Short problem
Begin at the line that holds "Which f-stop is the index mark closest to?" and retype every line through the end of the material, both included. Leave out the pictures.

# Start of Data for the task

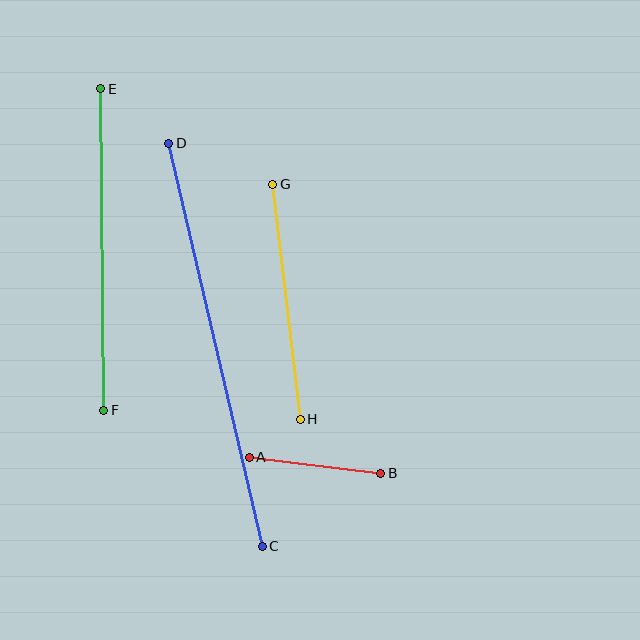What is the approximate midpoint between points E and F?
The midpoint is at approximately (102, 249) pixels.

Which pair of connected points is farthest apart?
Points C and D are farthest apart.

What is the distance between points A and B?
The distance is approximately 132 pixels.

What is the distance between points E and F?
The distance is approximately 322 pixels.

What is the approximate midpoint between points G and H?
The midpoint is at approximately (287, 302) pixels.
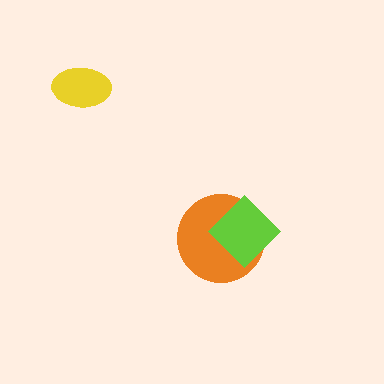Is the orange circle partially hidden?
Yes, it is partially covered by another shape.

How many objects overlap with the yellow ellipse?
0 objects overlap with the yellow ellipse.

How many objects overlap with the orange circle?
1 object overlaps with the orange circle.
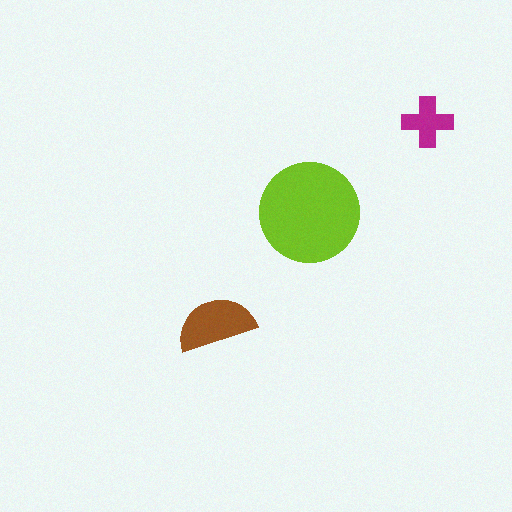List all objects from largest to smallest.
The lime circle, the brown semicircle, the magenta cross.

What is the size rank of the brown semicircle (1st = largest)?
2nd.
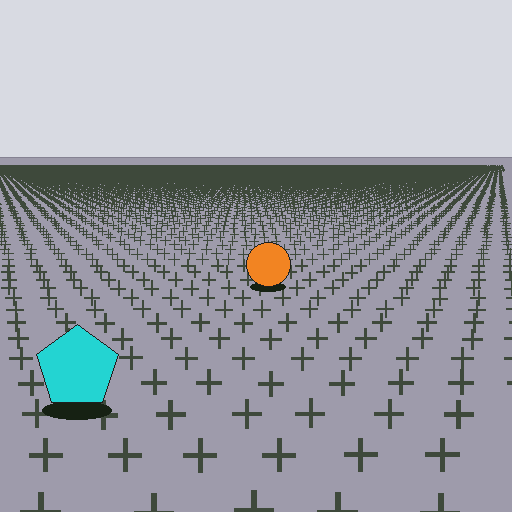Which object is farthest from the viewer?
The orange circle is farthest from the viewer. It appears smaller and the ground texture around it is denser.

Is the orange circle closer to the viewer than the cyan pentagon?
No. The cyan pentagon is closer — you can tell from the texture gradient: the ground texture is coarser near it.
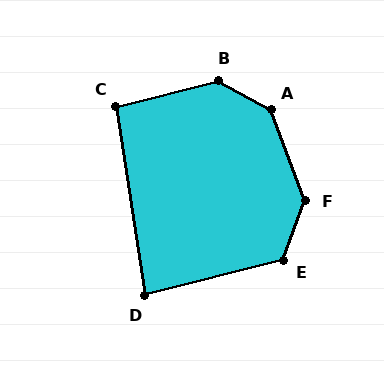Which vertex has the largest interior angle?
A, at approximately 140 degrees.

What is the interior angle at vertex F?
Approximately 139 degrees (obtuse).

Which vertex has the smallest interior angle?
D, at approximately 84 degrees.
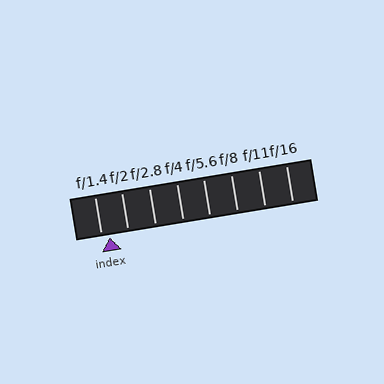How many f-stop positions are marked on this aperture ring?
There are 8 f-stop positions marked.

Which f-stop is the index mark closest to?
The index mark is closest to f/1.4.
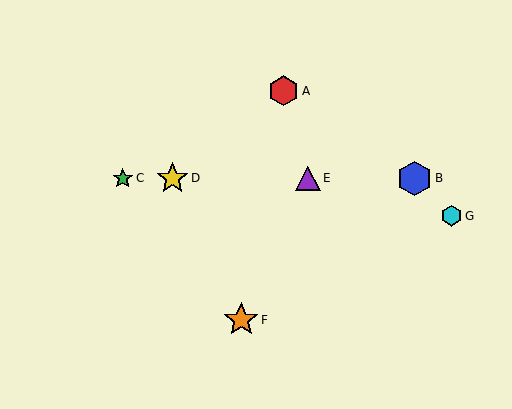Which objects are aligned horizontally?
Objects B, C, D, E are aligned horizontally.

# End of Data for the task

Task solution
Which f-stop is the index mark closest to?
The index mark is closest to f/1.4.
Which objects are aligned horizontally?
Objects B, C, D, E are aligned horizontally.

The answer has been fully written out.